Goal:
Entries follow. Set all of them down as they stand.

Supplied entries:
>>>

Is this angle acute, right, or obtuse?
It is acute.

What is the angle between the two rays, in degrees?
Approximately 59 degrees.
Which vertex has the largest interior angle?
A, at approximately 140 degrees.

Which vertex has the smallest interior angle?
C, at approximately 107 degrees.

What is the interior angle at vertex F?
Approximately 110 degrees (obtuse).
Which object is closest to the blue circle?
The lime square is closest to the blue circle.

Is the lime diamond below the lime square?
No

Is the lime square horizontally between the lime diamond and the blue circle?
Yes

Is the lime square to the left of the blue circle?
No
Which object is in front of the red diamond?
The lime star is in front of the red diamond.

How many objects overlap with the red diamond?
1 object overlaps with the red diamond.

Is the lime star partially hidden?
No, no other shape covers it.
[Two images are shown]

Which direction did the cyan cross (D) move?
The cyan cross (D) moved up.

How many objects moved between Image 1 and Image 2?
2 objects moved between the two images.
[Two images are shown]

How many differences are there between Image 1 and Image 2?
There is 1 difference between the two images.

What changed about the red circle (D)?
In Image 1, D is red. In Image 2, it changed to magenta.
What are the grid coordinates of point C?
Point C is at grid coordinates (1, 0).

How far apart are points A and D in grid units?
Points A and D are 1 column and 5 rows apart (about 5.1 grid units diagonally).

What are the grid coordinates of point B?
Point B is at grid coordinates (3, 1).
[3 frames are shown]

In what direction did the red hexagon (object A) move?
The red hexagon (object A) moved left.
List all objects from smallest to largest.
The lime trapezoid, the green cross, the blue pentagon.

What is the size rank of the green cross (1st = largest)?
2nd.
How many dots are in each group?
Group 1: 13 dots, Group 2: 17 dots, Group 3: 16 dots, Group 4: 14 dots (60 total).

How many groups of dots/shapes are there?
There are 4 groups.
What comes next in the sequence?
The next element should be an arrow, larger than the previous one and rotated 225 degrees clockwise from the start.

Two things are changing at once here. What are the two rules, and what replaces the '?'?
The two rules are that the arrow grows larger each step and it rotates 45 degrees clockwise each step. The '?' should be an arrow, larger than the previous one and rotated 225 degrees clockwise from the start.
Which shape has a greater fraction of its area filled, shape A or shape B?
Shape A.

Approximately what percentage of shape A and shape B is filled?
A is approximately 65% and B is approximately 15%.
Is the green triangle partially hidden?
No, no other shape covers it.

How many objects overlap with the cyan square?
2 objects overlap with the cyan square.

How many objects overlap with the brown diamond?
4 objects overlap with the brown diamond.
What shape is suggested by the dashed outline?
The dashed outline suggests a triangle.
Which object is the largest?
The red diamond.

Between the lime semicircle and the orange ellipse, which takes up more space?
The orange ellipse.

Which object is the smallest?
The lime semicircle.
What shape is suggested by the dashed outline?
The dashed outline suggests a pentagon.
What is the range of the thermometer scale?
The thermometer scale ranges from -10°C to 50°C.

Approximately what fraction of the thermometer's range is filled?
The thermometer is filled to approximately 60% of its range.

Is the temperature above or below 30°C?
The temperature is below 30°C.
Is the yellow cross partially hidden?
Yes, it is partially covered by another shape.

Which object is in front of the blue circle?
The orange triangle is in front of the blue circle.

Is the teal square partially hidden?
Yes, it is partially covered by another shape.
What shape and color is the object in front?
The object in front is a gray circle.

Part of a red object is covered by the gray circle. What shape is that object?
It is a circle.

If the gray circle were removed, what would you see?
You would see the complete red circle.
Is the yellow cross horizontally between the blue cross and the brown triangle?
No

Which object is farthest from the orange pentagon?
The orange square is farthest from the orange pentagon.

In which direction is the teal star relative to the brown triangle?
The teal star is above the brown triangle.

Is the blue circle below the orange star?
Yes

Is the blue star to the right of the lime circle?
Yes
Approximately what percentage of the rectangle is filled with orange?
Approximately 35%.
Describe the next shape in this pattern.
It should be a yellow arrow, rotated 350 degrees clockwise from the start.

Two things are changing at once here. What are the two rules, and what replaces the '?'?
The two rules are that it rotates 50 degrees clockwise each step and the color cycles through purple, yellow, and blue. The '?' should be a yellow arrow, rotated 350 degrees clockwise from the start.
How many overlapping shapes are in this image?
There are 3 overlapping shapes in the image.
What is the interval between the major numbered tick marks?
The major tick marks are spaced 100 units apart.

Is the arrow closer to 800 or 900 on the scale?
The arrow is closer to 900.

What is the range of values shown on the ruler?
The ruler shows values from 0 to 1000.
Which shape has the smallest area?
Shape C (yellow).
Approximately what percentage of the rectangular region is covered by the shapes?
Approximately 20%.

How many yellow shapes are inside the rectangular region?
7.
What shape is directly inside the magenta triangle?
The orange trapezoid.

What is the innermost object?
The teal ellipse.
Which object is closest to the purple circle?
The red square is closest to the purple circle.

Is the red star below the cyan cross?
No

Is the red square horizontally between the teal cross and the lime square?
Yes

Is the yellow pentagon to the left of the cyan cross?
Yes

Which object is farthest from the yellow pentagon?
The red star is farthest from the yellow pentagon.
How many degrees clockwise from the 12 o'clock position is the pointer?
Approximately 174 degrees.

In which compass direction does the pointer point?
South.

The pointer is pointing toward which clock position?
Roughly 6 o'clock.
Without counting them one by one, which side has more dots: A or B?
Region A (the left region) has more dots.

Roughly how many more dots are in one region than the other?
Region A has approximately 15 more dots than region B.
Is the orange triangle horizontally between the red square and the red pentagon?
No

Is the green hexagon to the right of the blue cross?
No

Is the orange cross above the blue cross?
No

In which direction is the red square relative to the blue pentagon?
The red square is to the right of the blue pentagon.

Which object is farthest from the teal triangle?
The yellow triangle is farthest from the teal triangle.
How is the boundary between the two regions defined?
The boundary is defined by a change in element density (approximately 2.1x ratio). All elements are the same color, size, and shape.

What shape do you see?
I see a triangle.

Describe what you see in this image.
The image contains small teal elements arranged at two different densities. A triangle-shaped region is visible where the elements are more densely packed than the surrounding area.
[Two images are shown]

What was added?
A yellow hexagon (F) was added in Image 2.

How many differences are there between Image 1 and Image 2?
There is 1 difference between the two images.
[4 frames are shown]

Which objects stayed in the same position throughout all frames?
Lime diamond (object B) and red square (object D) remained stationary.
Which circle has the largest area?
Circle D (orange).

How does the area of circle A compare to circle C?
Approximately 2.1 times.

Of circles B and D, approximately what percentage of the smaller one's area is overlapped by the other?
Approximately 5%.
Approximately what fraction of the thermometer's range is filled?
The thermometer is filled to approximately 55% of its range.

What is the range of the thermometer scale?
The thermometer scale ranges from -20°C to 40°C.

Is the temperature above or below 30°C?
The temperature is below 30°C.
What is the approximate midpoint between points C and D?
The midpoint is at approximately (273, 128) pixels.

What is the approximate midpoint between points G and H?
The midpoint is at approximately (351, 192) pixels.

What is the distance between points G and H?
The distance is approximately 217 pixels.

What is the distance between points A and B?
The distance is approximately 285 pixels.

<<<

Result of the exercise:
Is this angle acute, right, or obtuse?
It is acute.

What is the angle between the two rays, in degrees?
Approximately 59 degrees.
Which vertex has the largest interior angle?
A, at approximately 140 degrees.

Which vertex has the smallest interior angle?
C, at approximately 107 degrees.

What is the interior angle at vertex F?
Approximately 110 degrees (obtuse).
Which object is closest to the blue circle?
The lime square is closest to the blue circle.

Is the lime diamond below the lime square?
No

Is the lime square horizontally between the lime diamond and the blue circle?
Yes

Is the lime square to the left of the blue circle?
No
Which object is in front of the red diamond?
The lime star is in front of the red diamond.

How many objects overlap with the red diamond?
1 object overlaps with the red diamond.

Is the lime star partially hidden?
No, no other shape covers it.
[Two images are shown]

Which direction did the cyan cross (D) move?
The cyan cross (D) moved up.

How many objects moved between Image 1 and Image 2?
2 objects moved between the two images.
[Two images are shown]

How many differences are there between Image 1 and Image 2?
There is 1 difference between the two images.

What changed about the red circle (D)?
In Image 1, D is red. In Image 2, it changed to magenta.
What are the grid coordinates of point C?
Point C is at grid coordinates (1, 0).

How far apart are points A and D in grid units?
Points A and D are 1 column and 5 rows apart (about 5.1 grid units diagonally).

What are the grid coordinates of point B?
Point B is at grid coordinates (3, 1).
[3 frames are shown]

In what direction did the red hexagon (object A) move?
The red hexagon (object A) moved left.
List all objects from smallest to largest.
The lime trapezoid, the green cross, the blue pentagon.

What is the size rank of the green cross (1st = largest)?
2nd.
How many dots are in each group?
Group 1: 13 dots, Group 2: 17 dots, Group 3: 16 dots, Group 4: 14 dots (60 total).

How many groups of dots/shapes are there?
There are 4 groups.
What comes next in the sequence?
The next element should be an arrow, larger than the previous one and rotated 225 degrees clockwise from the start.

Two things are changing at once here. What are the two rules, and what replaces the '?'?
The two rules are that the arrow grows larger each step and it rotates 45 degrees clockwise each step. The '?' should be an arrow, larger than the previous one and rotated 225 degrees clockwise from the start.
Which shape has a greater fraction of its area filled, shape A or shape B?
Shape A.

Approximately what percentage of shape A and shape B is filled?
A is approximately 65% and B is approximately 15%.
Is the green triangle partially hidden?
No, no other shape covers it.

How many objects overlap with the cyan square?
2 objects overlap with the cyan square.

How many objects overlap with the brown diamond?
4 objects overlap with the brown diamond.
What shape is suggested by the dashed outline?
The dashed outline suggests a triangle.
Which object is the largest?
The red diamond.

Between the lime semicircle and the orange ellipse, which takes up more space?
The orange ellipse.

Which object is the smallest?
The lime semicircle.
What shape is suggested by the dashed outline?
The dashed outline suggests a pentagon.
What is the range of the thermometer scale?
The thermometer scale ranges from -10°C to 50°C.

Approximately what fraction of the thermometer's range is filled?
The thermometer is filled to approximately 60% of its range.

Is the temperature above or below 30°C?
The temperature is below 30°C.
Is the yellow cross partially hidden?
Yes, it is partially covered by another shape.

Which object is in front of the blue circle?
The orange triangle is in front of the blue circle.

Is the teal square partially hidden?
Yes, it is partially covered by another shape.
What shape and color is the object in front?
The object in front is a gray circle.

Part of a red object is covered by the gray circle. What shape is that object?
It is a circle.

If the gray circle were removed, what would you see?
You would see the complete red circle.
Is the yellow cross horizontally between the blue cross and the brown triangle?
No

Which object is farthest from the orange pentagon?
The orange square is farthest from the orange pentagon.

In which direction is the teal star relative to the brown triangle?
The teal star is above the brown triangle.

Is the blue circle below the orange star?
Yes

Is the blue star to the right of the lime circle?
Yes
Approximately what percentage of the rectangle is filled with orange?
Approximately 35%.
Describe the next shape in this pattern.
It should be a yellow arrow, rotated 350 degrees clockwise from the start.

Two things are changing at once here. What are the two rules, and what replaces the '?'?
The two rules are that it rotates 50 degrees clockwise each step and the color cycles through purple, yellow, and blue. The '?' should be a yellow arrow, rotated 350 degrees clockwise from the start.
How many overlapping shapes are in this image?
There are 3 overlapping shapes in the image.
What is the interval between the major numbered tick marks?
The major tick marks are spaced 100 units apart.

Is the arrow closer to 800 or 900 on the scale?
The arrow is closer to 900.

What is the range of values shown on the ruler?
The ruler shows values from 0 to 1000.
Which shape has the smallest area?
Shape C (yellow).
Approximately what percentage of the rectangular region is covered by the shapes?
Approximately 20%.

How many yellow shapes are inside the rectangular region?
7.
What shape is directly inside the magenta triangle?
The orange trapezoid.

What is the innermost object?
The teal ellipse.
Which object is closest to the purple circle?
The red square is closest to the purple circle.

Is the red star below the cyan cross?
No

Is the red square horizontally between the teal cross and the lime square?
Yes

Is the yellow pentagon to the left of the cyan cross?
Yes

Which object is farthest from the yellow pentagon?
The red star is farthest from the yellow pentagon.
How many degrees clockwise from the 12 o'clock position is the pointer?
Approximately 174 degrees.

In which compass direction does the pointer point?
South.

The pointer is pointing toward which clock position?
Roughly 6 o'clock.
Without counting them one by one, which side has more dots: A or B?
Region A (the left region) has more dots.

Roughly how many more dots are in one region than the other?
Region A has approximately 15 more dots than region B.
Is the orange triangle horizontally between the red square and the red pentagon?
No

Is the green hexagon to the right of the blue cross?
No

Is the orange cross above the blue cross?
No

In which direction is the red square relative to the blue pentagon?
The red square is to the right of the blue pentagon.

Which object is farthest from the teal triangle?
The yellow triangle is farthest from the teal triangle.
How is the boundary between the two regions defined?
The boundary is defined by a change in element density (approximately 2.1x ratio). All elements are the same color, size, and shape.

What shape do you see?
I see a triangle.

Describe what you see in this image.
The image contains small teal elements arranged at two different densities. A triangle-shaped region is visible where the elements are more densely packed than the surrounding area.
[Two images are shown]

What was added?
A yellow hexagon (F) was added in Image 2.

How many differences are there between Image 1 and Image 2?
There is 1 difference between the two images.
[4 frames are shown]

Which objects stayed in the same position throughout all frames?
Lime diamond (object B) and red square (object D) remained stationary.
Which circle has the largest area?
Circle D (orange).

How does the area of circle A compare to circle C?
Approximately 2.1 times.

Of circles B and D, approximately what percentage of the smaller one's area is overlapped by the other?
Approximately 5%.
Approximately what fraction of the thermometer's range is filled?
The thermometer is filled to approximately 55% of its range.

What is the range of the thermometer scale?
The thermometer scale ranges from -20°C to 40°C.

Is the temperature above or below 30°C?
The temperature is below 30°C.
What is the approximate midpoint between points C and D?
The midpoint is at approximately (273, 128) pixels.

What is the approximate midpoint between points G and H?
The midpoint is at approximately (351, 192) pixels.

What is the distance between points G and H?
The distance is approximately 217 pixels.

What is the distance between points A and B?
The distance is approximately 285 pixels.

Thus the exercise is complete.